[Directions for this task]
From the line containing "Which region contains the lime semicircle?" through the last line of the entries, output the text exactly. Pictures stay out.

[Input material]
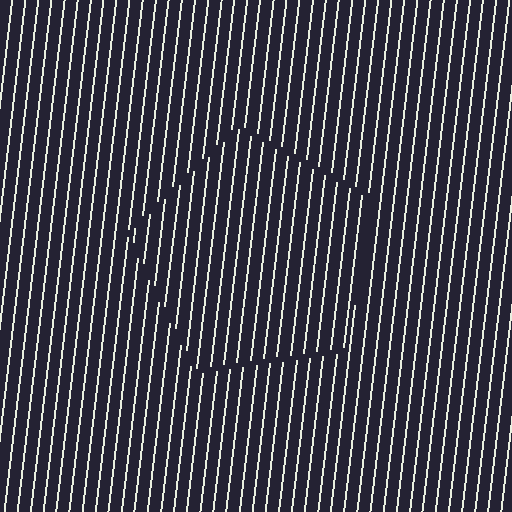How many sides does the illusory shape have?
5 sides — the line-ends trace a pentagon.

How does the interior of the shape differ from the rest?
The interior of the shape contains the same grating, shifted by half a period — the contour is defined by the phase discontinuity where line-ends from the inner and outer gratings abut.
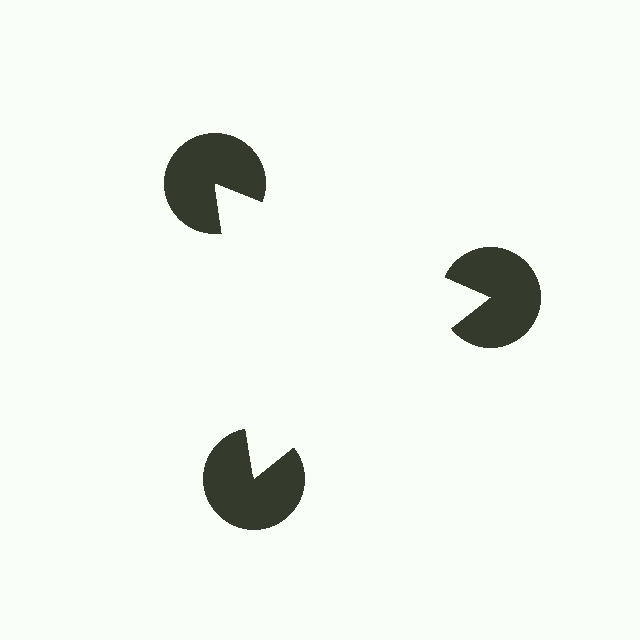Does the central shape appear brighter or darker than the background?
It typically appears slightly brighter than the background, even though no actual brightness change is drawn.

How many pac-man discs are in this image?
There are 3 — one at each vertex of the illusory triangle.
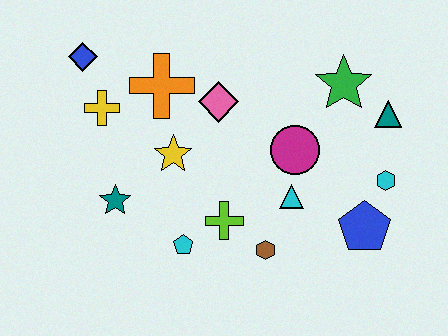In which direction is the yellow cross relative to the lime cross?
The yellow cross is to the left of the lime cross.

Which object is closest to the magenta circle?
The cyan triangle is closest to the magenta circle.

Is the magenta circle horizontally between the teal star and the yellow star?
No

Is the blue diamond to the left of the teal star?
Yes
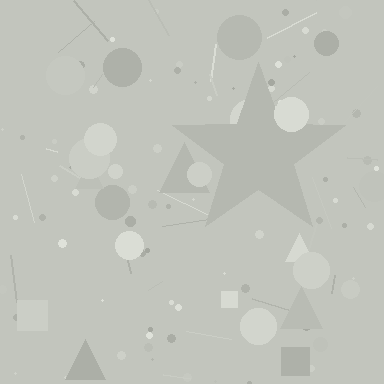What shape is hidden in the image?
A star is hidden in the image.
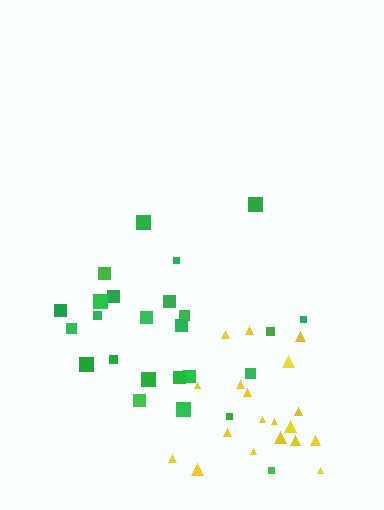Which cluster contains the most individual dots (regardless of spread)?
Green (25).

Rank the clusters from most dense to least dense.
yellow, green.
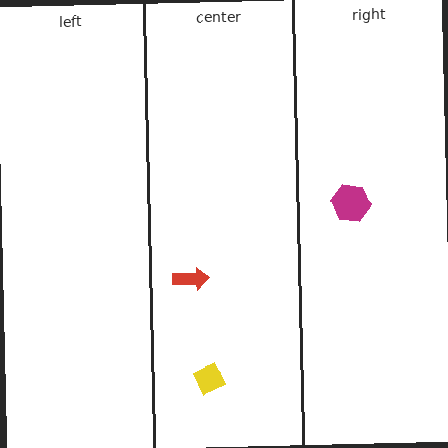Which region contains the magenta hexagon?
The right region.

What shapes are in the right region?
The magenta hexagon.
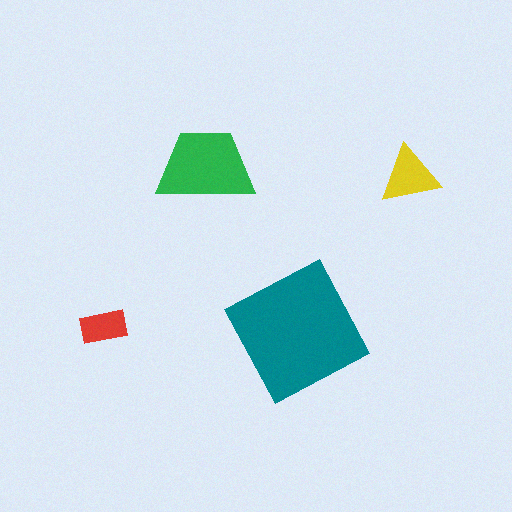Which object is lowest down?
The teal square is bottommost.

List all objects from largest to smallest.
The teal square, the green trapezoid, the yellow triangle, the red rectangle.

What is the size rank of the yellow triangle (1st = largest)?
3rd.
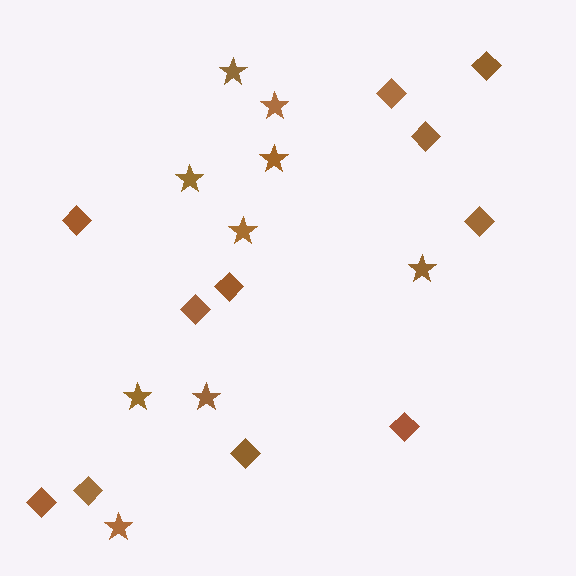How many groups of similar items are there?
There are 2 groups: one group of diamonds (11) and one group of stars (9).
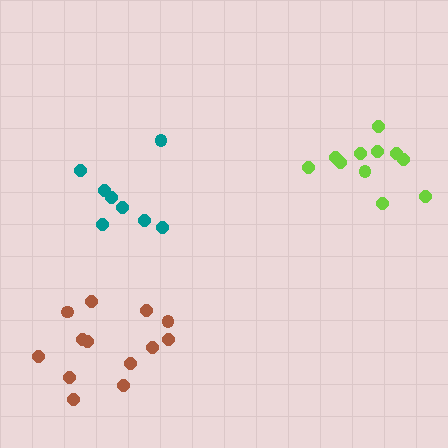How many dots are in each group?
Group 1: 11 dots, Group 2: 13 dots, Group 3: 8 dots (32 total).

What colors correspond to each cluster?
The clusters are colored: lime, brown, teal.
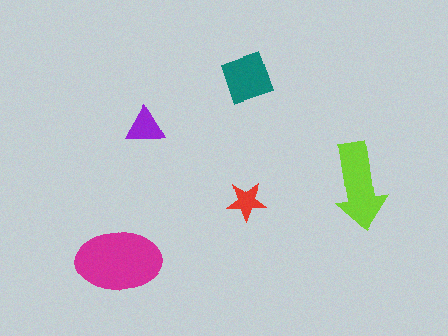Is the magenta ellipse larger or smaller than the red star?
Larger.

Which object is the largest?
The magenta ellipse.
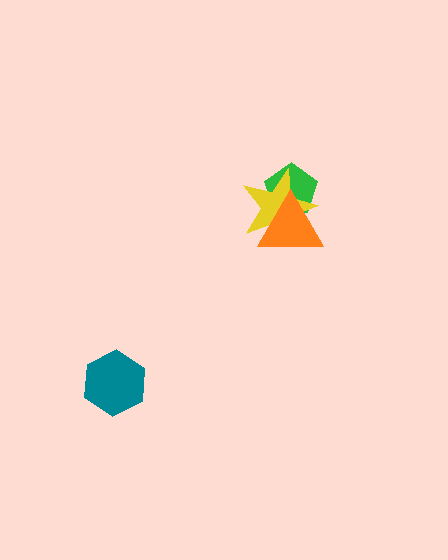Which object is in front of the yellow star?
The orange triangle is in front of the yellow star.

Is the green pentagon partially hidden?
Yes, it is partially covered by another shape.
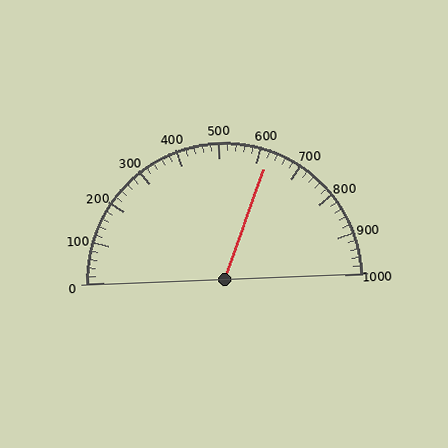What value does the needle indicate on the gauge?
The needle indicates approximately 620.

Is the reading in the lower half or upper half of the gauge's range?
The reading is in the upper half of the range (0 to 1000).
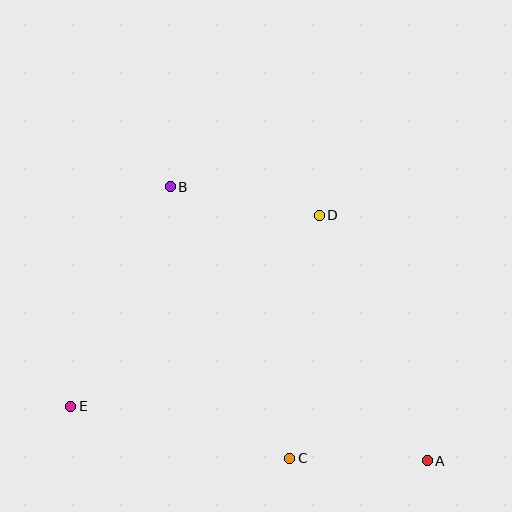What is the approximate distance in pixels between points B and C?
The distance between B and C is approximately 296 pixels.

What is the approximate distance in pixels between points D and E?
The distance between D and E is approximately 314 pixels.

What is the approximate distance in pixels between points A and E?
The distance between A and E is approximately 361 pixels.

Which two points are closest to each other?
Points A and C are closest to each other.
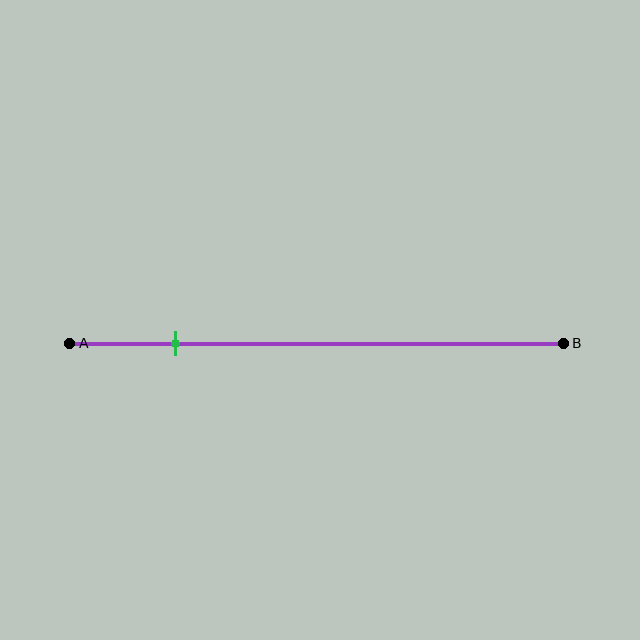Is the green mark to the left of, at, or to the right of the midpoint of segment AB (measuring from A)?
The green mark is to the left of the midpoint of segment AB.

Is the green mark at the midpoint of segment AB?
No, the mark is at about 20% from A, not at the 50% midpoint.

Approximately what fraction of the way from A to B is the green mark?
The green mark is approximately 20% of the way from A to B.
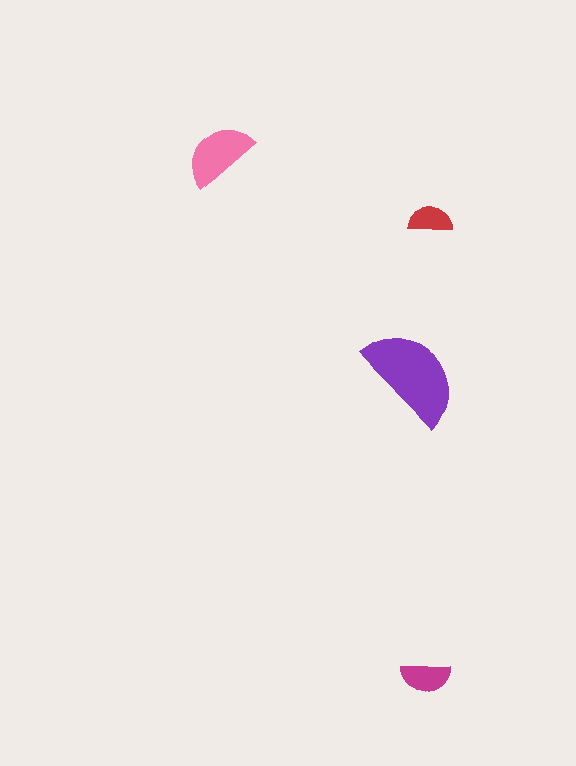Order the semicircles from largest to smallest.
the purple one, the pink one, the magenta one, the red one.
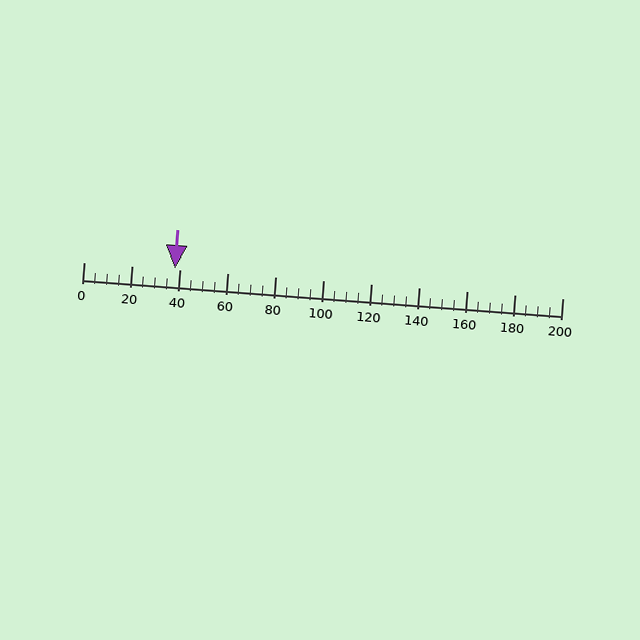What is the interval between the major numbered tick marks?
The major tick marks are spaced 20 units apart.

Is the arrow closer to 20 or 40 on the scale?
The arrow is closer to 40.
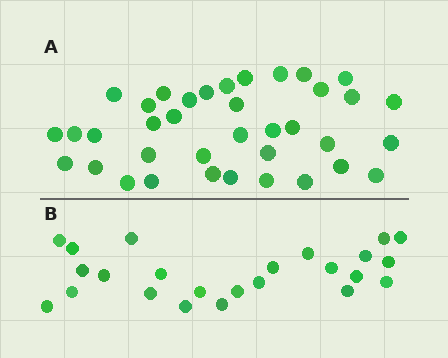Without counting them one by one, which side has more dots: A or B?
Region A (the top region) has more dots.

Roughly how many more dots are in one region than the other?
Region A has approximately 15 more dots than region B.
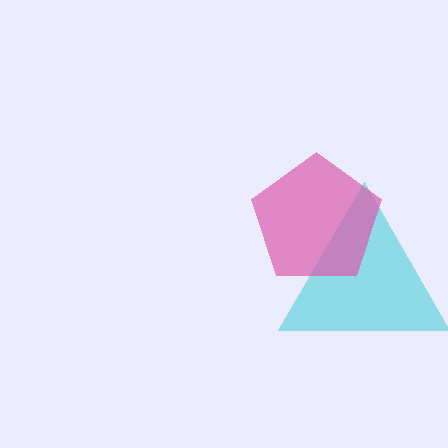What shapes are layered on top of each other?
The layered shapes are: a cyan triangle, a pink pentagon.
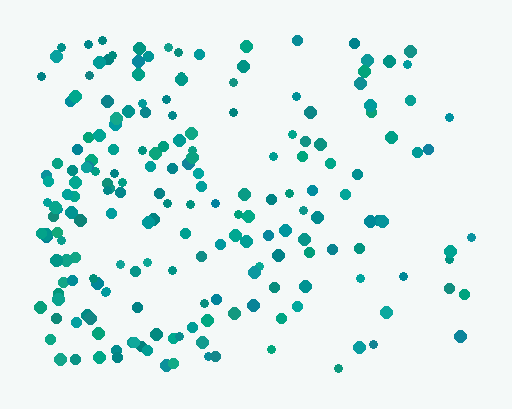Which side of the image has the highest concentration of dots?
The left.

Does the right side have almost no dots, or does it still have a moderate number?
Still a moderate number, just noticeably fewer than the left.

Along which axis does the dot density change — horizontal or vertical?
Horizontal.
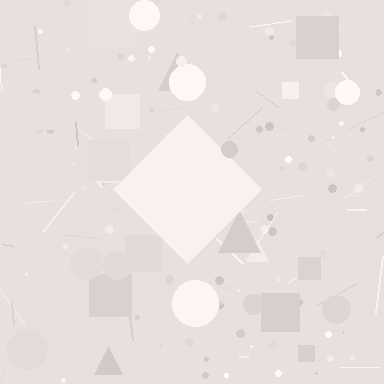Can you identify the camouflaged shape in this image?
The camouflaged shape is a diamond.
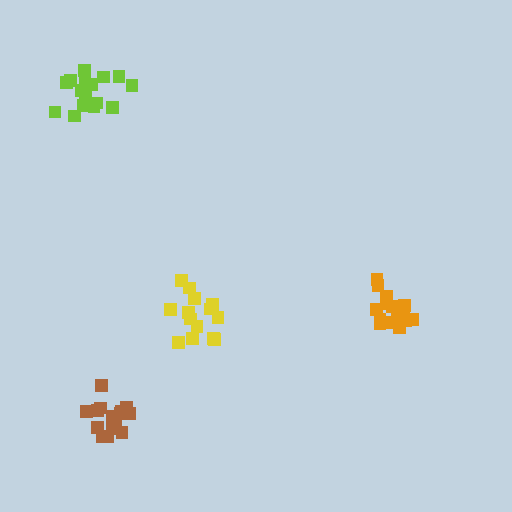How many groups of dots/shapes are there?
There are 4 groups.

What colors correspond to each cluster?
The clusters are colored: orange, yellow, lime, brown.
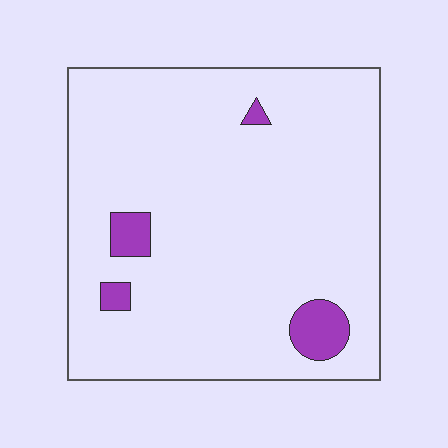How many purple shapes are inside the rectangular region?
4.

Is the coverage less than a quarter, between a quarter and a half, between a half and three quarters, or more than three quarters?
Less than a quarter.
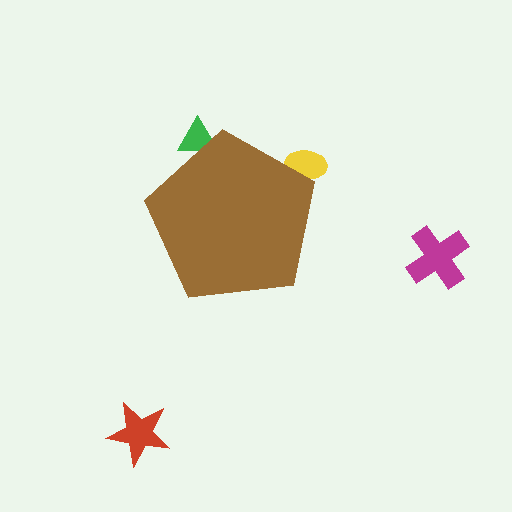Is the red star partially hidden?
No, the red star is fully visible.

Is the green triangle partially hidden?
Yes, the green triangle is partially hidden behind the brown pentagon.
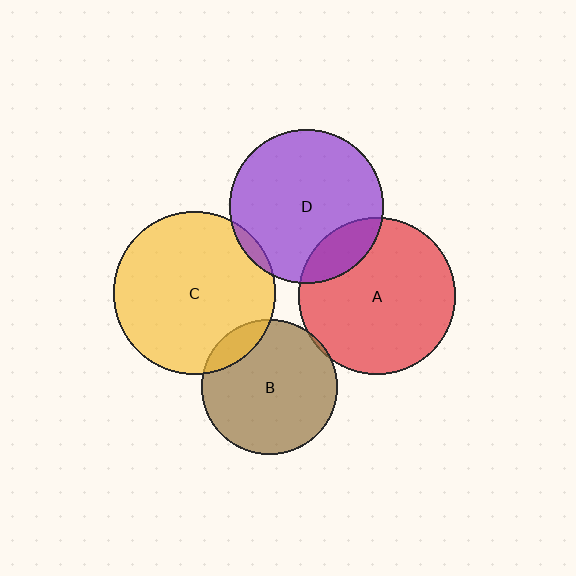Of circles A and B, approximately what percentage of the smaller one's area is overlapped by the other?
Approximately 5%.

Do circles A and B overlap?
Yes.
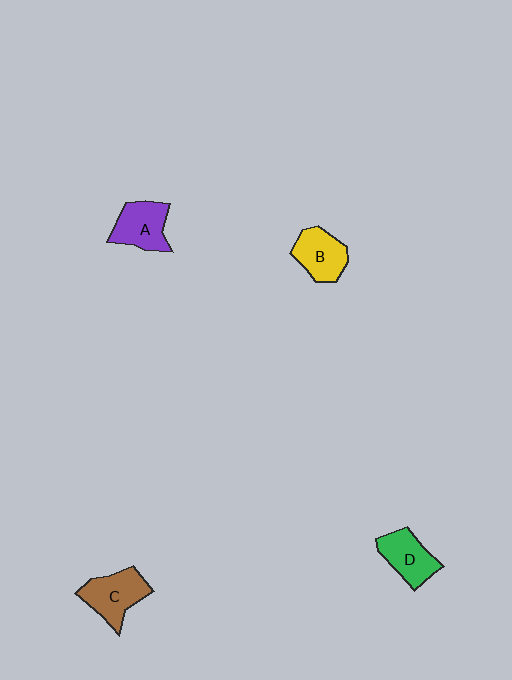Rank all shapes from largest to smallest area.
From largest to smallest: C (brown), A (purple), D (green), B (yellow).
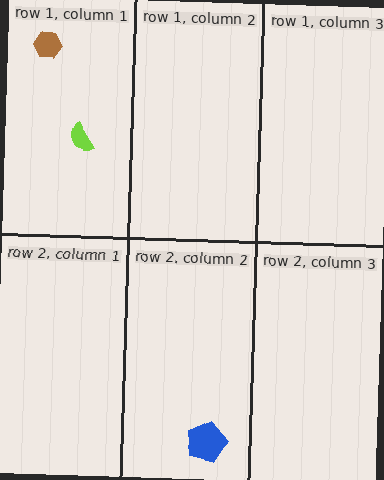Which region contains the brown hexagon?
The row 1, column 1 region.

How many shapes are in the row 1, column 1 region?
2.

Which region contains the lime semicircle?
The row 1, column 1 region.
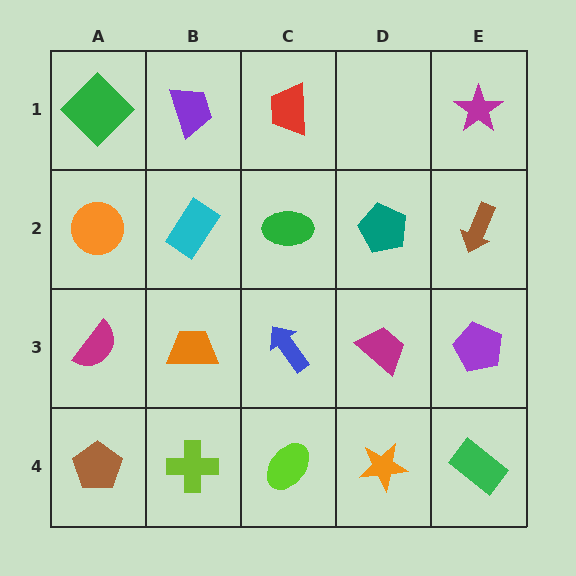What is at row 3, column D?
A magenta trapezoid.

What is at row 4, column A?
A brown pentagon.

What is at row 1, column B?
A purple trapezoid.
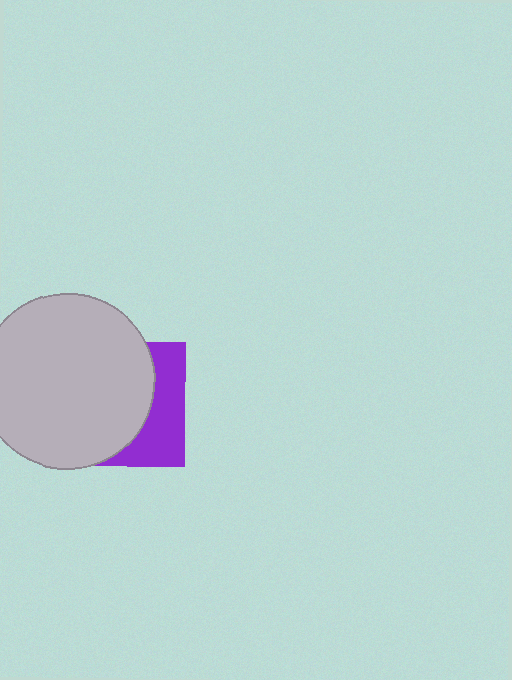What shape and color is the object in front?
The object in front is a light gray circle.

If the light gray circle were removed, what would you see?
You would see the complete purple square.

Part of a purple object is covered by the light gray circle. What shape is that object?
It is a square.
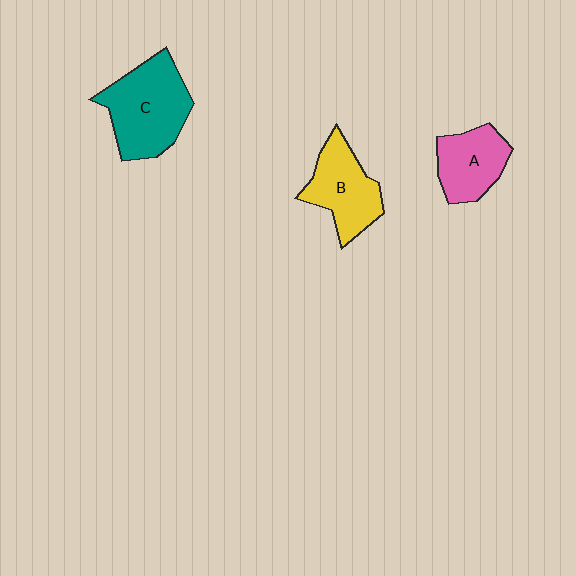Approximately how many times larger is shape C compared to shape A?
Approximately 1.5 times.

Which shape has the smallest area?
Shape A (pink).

[Answer to this task]
Which region contains the lime semicircle?
The row 1, column 1 region.
What is at row 3, column D?
A magenta trapezoid.

What is at row 4, column A?
A brown pentagon.

What is at row 1, column B?
A purple trapezoid.
What shape and color is the object in front?
The object in front is a light gray circle.

If the light gray circle were removed, what would you see?
You would see the complete purple square.

Part of a purple object is covered by the light gray circle. What shape is that object?
It is a square.
Approximately how many times larger is shape C compared to shape A?
Approximately 1.5 times.

Which shape has the smallest area?
Shape A (pink).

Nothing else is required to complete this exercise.